● Task prompt
Extract all records. Keep each one exact.

● The data
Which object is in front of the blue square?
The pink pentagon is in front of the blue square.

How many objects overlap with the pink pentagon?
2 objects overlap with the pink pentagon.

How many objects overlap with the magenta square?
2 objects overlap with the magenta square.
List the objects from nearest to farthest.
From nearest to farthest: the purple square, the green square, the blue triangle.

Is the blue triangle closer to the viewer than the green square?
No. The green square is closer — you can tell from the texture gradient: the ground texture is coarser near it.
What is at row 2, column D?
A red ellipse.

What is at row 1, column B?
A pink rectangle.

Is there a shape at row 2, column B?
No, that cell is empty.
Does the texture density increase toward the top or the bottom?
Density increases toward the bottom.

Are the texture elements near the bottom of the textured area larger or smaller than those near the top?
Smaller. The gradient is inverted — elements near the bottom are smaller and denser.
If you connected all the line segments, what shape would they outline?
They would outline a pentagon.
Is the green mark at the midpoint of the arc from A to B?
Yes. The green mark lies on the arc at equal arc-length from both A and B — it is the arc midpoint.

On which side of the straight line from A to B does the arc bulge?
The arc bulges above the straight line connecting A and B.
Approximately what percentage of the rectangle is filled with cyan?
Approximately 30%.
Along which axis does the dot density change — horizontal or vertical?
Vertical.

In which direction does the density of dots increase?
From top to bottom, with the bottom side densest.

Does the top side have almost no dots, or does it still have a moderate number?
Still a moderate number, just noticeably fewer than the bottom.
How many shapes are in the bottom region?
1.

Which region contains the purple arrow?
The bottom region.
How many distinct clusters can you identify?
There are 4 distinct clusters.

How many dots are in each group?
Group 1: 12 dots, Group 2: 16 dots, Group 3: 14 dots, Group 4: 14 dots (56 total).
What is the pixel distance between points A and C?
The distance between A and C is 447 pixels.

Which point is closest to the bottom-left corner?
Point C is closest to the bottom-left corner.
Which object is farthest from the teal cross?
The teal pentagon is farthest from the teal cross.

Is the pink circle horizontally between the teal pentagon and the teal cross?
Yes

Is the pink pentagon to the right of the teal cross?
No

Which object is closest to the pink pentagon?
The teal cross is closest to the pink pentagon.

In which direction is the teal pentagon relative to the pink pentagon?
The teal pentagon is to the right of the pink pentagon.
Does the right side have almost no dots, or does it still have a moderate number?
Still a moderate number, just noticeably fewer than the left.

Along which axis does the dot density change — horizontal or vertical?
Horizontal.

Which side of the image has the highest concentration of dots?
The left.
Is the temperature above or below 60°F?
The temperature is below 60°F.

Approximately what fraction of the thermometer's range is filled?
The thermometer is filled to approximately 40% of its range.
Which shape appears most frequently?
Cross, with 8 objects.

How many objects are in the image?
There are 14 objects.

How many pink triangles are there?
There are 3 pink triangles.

● Answer to this task
Which object is in front of the blue square?
The pink pentagon is in front of the blue square.

How many objects overlap with the pink pentagon?
2 objects overlap with the pink pentagon.

How many objects overlap with the magenta square?
2 objects overlap with the magenta square.
List the objects from nearest to farthest.
From nearest to farthest: the purple square, the green square, the blue triangle.

Is the blue triangle closer to the viewer than the green square?
No. The green square is closer — you can tell from the texture gradient: the ground texture is coarser near it.
What is at row 2, column D?
A red ellipse.

What is at row 1, column B?
A pink rectangle.

Is there a shape at row 2, column B?
No, that cell is empty.
Does the texture density increase toward the top or the bottom?
Density increases toward the bottom.

Are the texture elements near the bottom of the textured area larger or smaller than those near the top?
Smaller. The gradient is inverted — elements near the bottom are smaller and denser.
If you connected all the line segments, what shape would they outline?
They would outline a pentagon.
Is the green mark at the midpoint of the arc from A to B?
Yes. The green mark lies on the arc at equal arc-length from both A and B — it is the arc midpoint.

On which side of the straight line from A to B does the arc bulge?
The arc bulges above the straight line connecting A and B.
Approximately what percentage of the rectangle is filled with cyan?
Approximately 30%.
Along which axis does the dot density change — horizontal or vertical?
Vertical.

In which direction does the density of dots increase?
From top to bottom, with the bottom side densest.

Does the top side have almost no dots, or does it still have a moderate number?
Still a moderate number, just noticeably fewer than the bottom.
How many shapes are in the bottom region?
1.

Which region contains the purple arrow?
The bottom region.
How many distinct clusters can you identify?
There are 4 distinct clusters.

How many dots are in each group?
Group 1: 12 dots, Group 2: 16 dots, Group 3: 14 dots, Group 4: 14 dots (56 total).
What is the pixel distance between points A and C?
The distance between A and C is 447 pixels.

Which point is closest to the bottom-left corner?
Point C is closest to the bottom-left corner.
Which object is farthest from the teal cross?
The teal pentagon is farthest from the teal cross.

Is the pink circle horizontally between the teal pentagon and the teal cross?
Yes

Is the pink pentagon to the right of the teal cross?
No

Which object is closest to the pink pentagon?
The teal cross is closest to the pink pentagon.

In which direction is the teal pentagon relative to the pink pentagon?
The teal pentagon is to the right of the pink pentagon.
Does the right side have almost no dots, or does it still have a moderate number?
Still a moderate number, just noticeably fewer than the left.

Along which axis does the dot density change — horizontal or vertical?
Horizontal.

Which side of the image has the highest concentration of dots?
The left.
Is the temperature above or below 60°F?
The temperature is below 60°F.

Approximately what fraction of the thermometer's range is filled?
The thermometer is filled to approximately 40% of its range.
Which shape appears most frequently?
Cross, with 8 objects.

How many objects are in the image?
There are 14 objects.

How many pink triangles are there?
There are 3 pink triangles.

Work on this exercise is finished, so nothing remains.